— Start DATASET EXCERPTS —

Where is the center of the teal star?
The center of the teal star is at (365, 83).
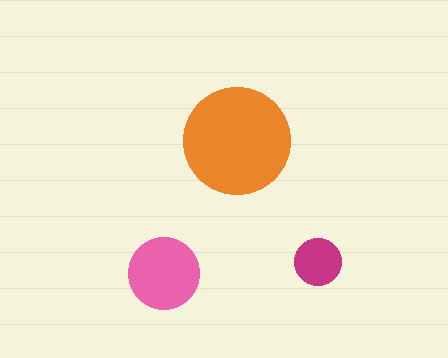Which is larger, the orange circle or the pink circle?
The orange one.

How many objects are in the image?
There are 3 objects in the image.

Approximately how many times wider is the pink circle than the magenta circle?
About 1.5 times wider.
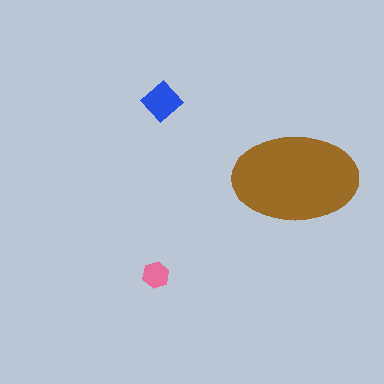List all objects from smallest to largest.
The pink hexagon, the blue diamond, the brown ellipse.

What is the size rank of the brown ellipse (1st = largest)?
1st.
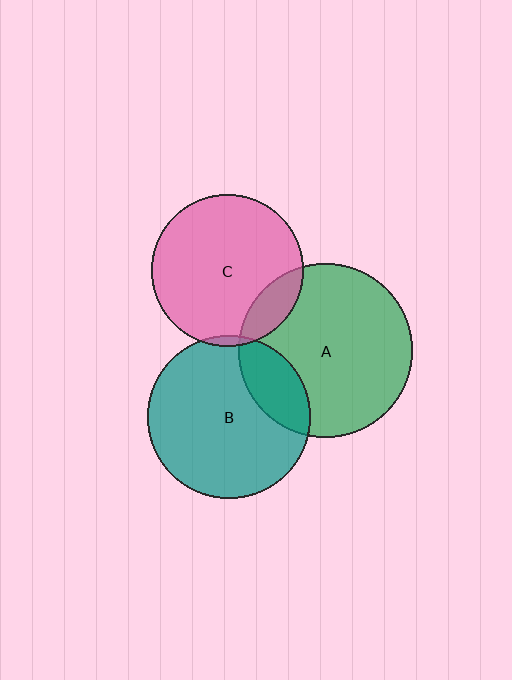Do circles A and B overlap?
Yes.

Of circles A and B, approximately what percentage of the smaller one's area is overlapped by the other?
Approximately 20%.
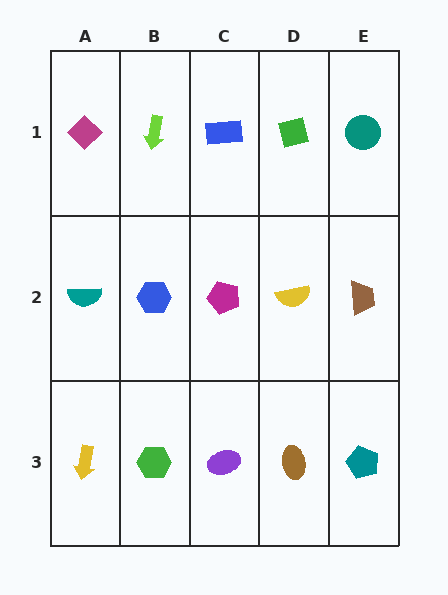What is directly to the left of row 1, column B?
A magenta diamond.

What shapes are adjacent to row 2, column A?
A magenta diamond (row 1, column A), a yellow arrow (row 3, column A), a blue hexagon (row 2, column B).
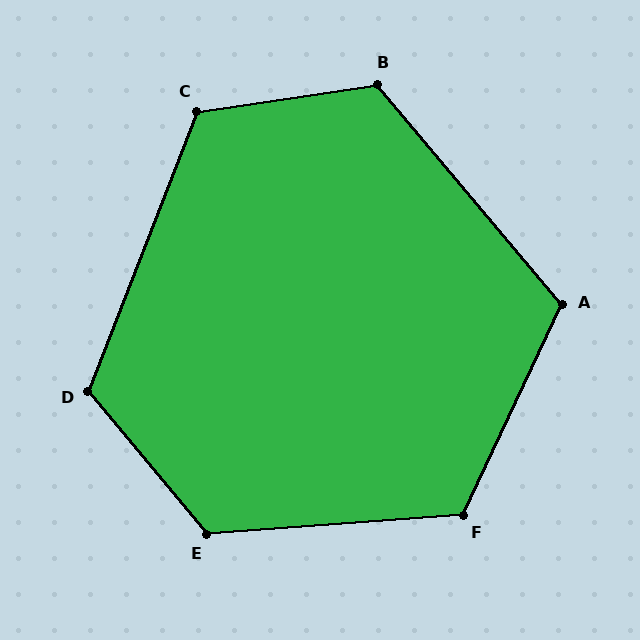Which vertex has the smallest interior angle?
A, at approximately 115 degrees.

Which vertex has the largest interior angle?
E, at approximately 125 degrees.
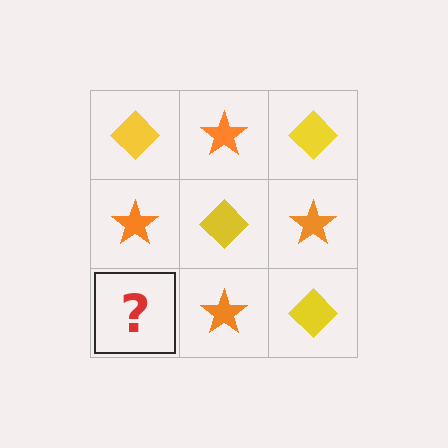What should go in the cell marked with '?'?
The missing cell should contain a yellow diamond.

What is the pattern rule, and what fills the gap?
The rule is that it alternates yellow diamond and orange star in a checkerboard pattern. The gap should be filled with a yellow diamond.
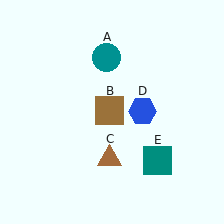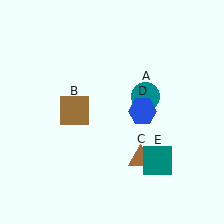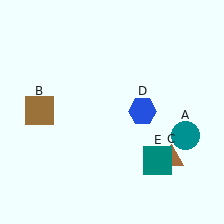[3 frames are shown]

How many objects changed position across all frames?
3 objects changed position: teal circle (object A), brown square (object B), brown triangle (object C).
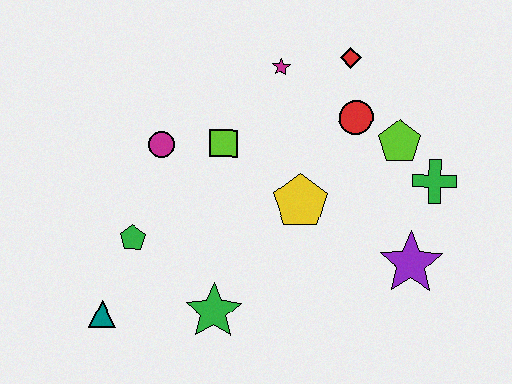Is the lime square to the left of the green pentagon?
No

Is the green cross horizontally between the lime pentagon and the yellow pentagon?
No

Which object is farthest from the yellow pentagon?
The teal triangle is farthest from the yellow pentagon.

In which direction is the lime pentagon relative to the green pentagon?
The lime pentagon is to the right of the green pentagon.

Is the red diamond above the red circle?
Yes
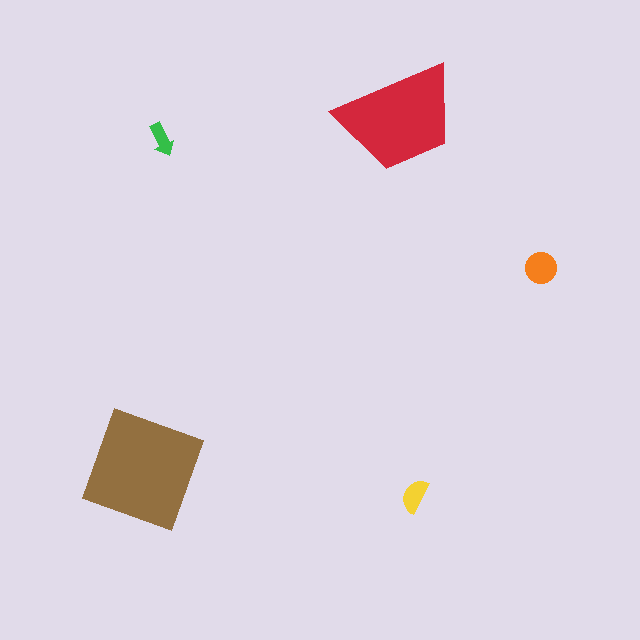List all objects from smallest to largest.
The green arrow, the yellow semicircle, the orange circle, the red trapezoid, the brown square.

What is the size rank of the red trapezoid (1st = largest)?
2nd.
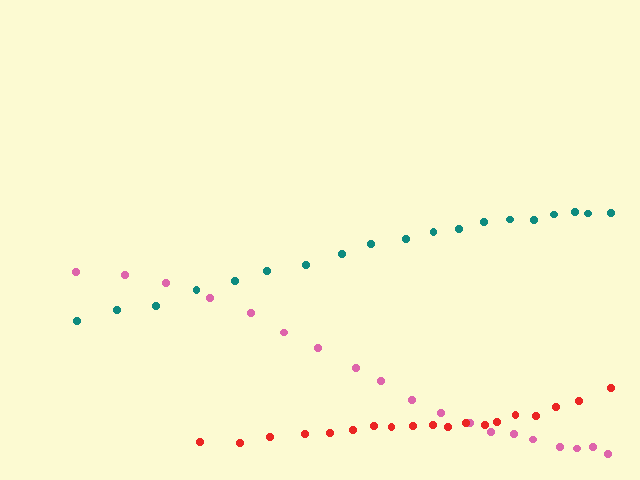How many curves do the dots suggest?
There are 3 distinct paths.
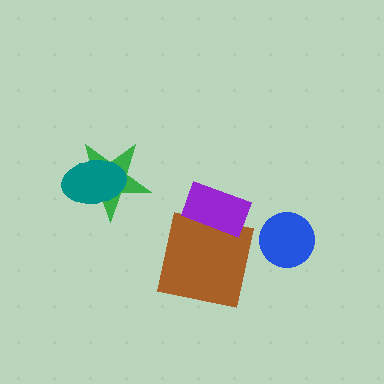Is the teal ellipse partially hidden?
No, no other shape covers it.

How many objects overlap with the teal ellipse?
1 object overlaps with the teal ellipse.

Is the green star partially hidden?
Yes, it is partially covered by another shape.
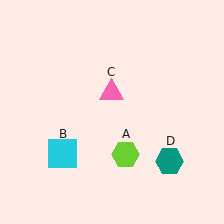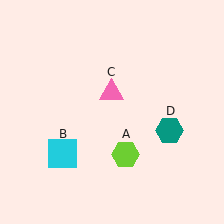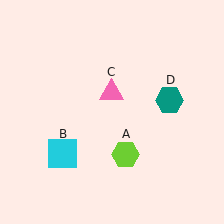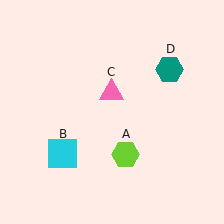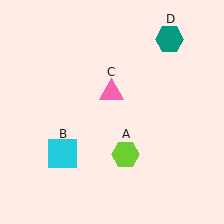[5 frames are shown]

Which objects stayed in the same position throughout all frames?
Lime hexagon (object A) and cyan square (object B) and pink triangle (object C) remained stationary.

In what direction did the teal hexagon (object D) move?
The teal hexagon (object D) moved up.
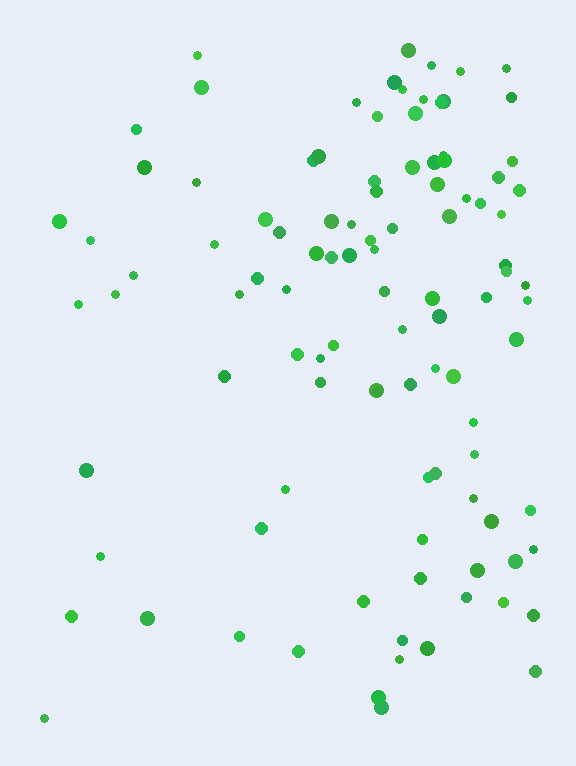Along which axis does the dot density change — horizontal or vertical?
Horizontal.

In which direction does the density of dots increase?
From left to right, with the right side densest.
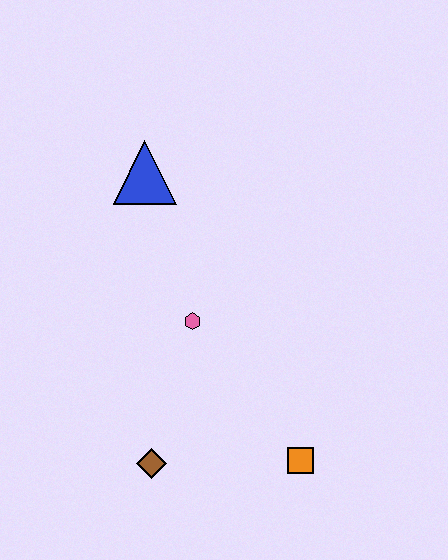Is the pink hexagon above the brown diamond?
Yes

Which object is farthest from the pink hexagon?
The orange square is farthest from the pink hexagon.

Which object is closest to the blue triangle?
The pink hexagon is closest to the blue triangle.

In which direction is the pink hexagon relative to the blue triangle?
The pink hexagon is below the blue triangle.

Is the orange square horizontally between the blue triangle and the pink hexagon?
No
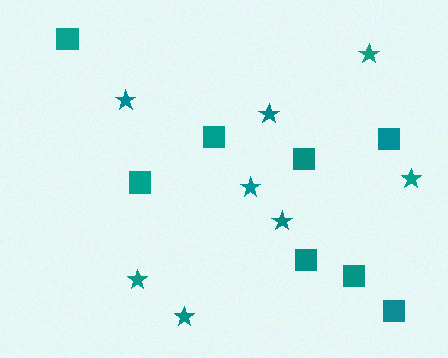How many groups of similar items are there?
There are 2 groups: one group of squares (8) and one group of stars (8).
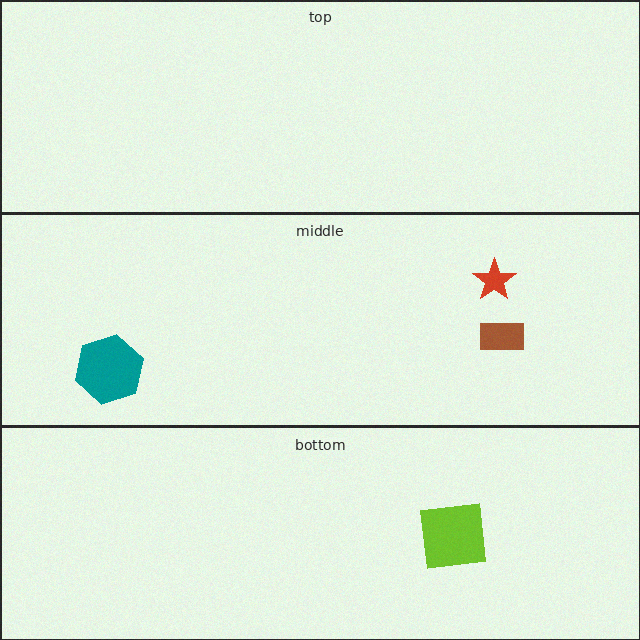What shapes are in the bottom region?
The lime square.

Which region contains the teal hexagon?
The middle region.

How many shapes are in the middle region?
3.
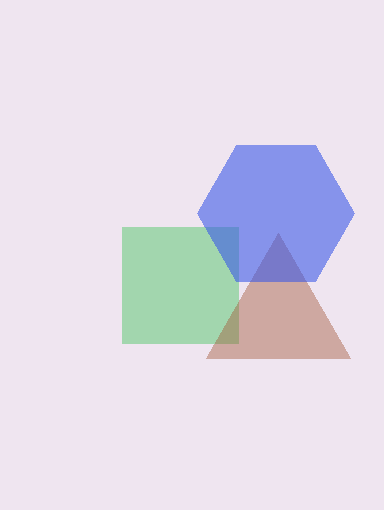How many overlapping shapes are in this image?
There are 3 overlapping shapes in the image.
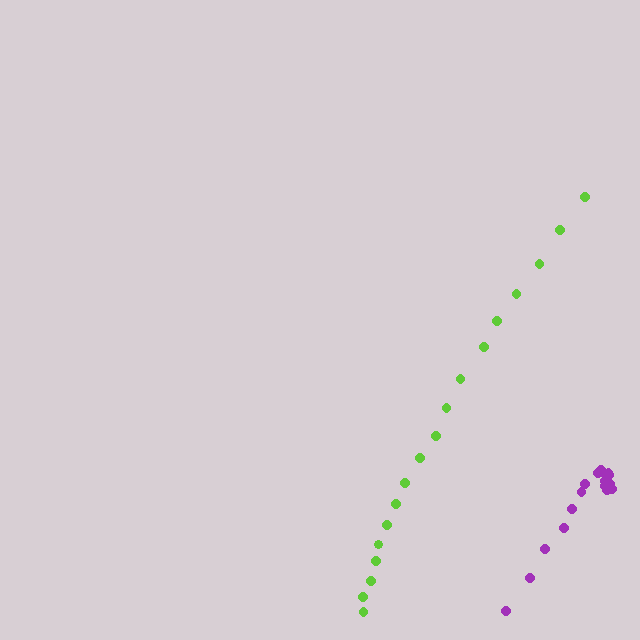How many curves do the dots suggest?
There are 2 distinct paths.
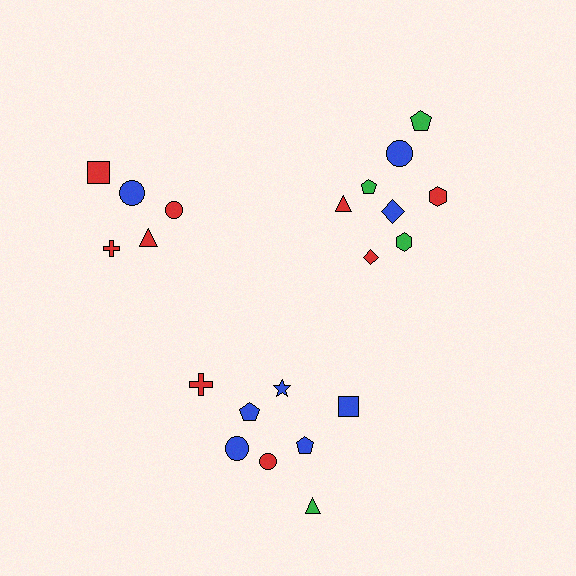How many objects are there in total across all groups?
There are 21 objects.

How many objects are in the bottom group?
There are 8 objects.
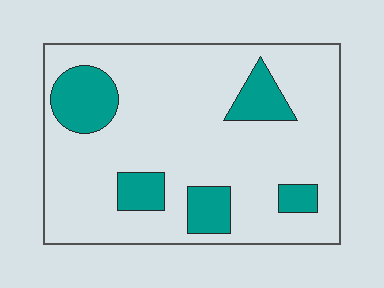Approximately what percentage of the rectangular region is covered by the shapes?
Approximately 20%.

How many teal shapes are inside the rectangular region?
5.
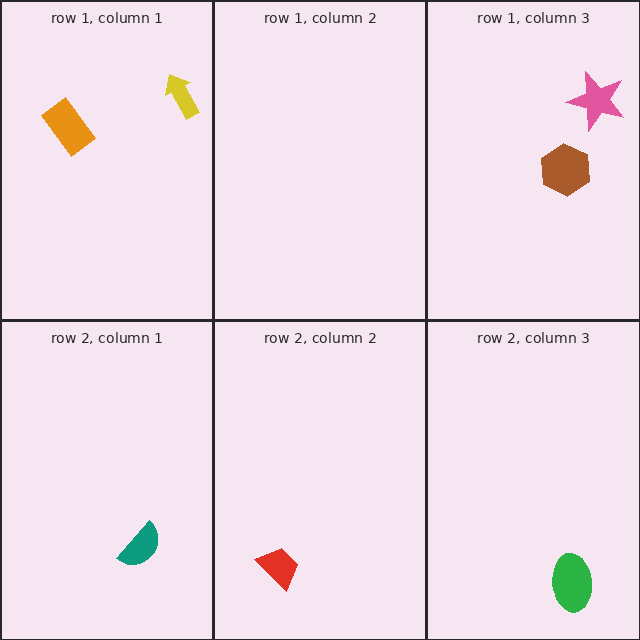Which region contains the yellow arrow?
The row 1, column 1 region.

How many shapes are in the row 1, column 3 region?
2.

— End DATASET EXCERPTS —

Your job is to transcribe the entries above exactly; skip the pictures.

Where is the center of the teal star?
The center of the teal star is at (365, 83).
Which is larger, the orange circle or the pink circle?
The orange one.

How many objects are in the image?
There are 3 objects in the image.

Approximately how many times wider is the pink circle than the magenta circle?
About 1.5 times wider.
List all objects from smallest to largest.
The pink hexagon, the blue diamond, the brown ellipse.

What is the size rank of the brown ellipse (1st = largest)?
1st.
Do circles A and B overlap?
Yes.

Of circles A and B, approximately what percentage of the smaller one's area is overlapped by the other?
Approximately 20%.
What is directly to the left of row 1, column B?
A magenta diamond.

What shapes are adjacent to row 2, column A?
A magenta diamond (row 1, column A), a yellow arrow (row 3, column A), a blue hexagon (row 2, column B).
Which vertex has the smallest interior angle?
A, at approximately 115 degrees.

Which vertex has the largest interior angle?
E, at approximately 125 degrees.
What should go in the cell marked with '?'?
The missing cell should contain a yellow diamond.

What is the pattern rule, and what fills the gap?
The rule is that it alternates yellow diamond and orange star in a checkerboard pattern. The gap should be filled with a yellow diamond.
[3 frames are shown]

How many objects changed position across all frames?
3 objects changed position: teal circle (object A), brown square (object B), brown triangle (object C).
Is the lime square to the left of the green pentagon?
No

Is the green cross horizontally between the lime pentagon and the yellow pentagon?
No

Which object is farthest from the yellow pentagon?
The teal triangle is farthest from the yellow pentagon.

In which direction is the lime pentagon relative to the green pentagon?
The lime pentagon is to the right of the green pentagon.

Is the red diamond above the red circle?
Yes
List all objects from smallest to largest.
The green arrow, the yellow semicircle, the orange circle, the red trapezoid, the brown square.

What is the size rank of the red trapezoid (1st = largest)?
2nd.
How many curves do the dots suggest?
There are 3 distinct paths.
Is the teal ellipse partially hidden?
No, no other shape covers it.

How many objects overlap with the teal ellipse?
1 object overlaps with the teal ellipse.

Is the green star partially hidden?
Yes, it is partially covered by another shape.
[5 frames are shown]

Which objects stayed in the same position throughout all frames?
Lime hexagon (object A) and cyan square (object B) and pink triangle (object C) remained stationary.

In what direction did the teal hexagon (object D) move?
The teal hexagon (object D) moved up.
Along which axis does the dot density change — horizontal or vertical?
Horizontal.

In which direction does the density of dots increase?
From left to right, with the right side densest.
Is the pink hexagon above the brown diamond?
Yes

Which object is farthest from the pink hexagon?
The orange square is farthest from the pink hexagon.

Which object is closest to the blue triangle?
The pink hexagon is closest to the blue triangle.

In which direction is the pink hexagon relative to the blue triangle?
The pink hexagon is below the blue triangle.

Is the orange square horizontally between the blue triangle and the pink hexagon?
No
How many groups of similar items are there?
There are 2 groups: one group of squares (8) and one group of stars (8).
What shapes are in the bottom region?
The lime square.

Which region contains the teal hexagon?
The middle region.

How many shapes are in the middle region?
3.
How many overlapping shapes are in this image?
There are 3 overlapping shapes in the image.
How many curves do the dots suggest?
There are 2 distinct paths.
How many objects are there in total across all groups?
There are 21 objects.

How many objects are in the bottom group?
There are 8 objects.
Approximately what percentage of the rectangular region is covered by the shapes?
Approximately 20%.

How many teal shapes are inside the rectangular region?
5.
Which region contains the yellow arrow?
The row 1, column 1 region.

How many shapes are in the row 1, column 3 region?
2.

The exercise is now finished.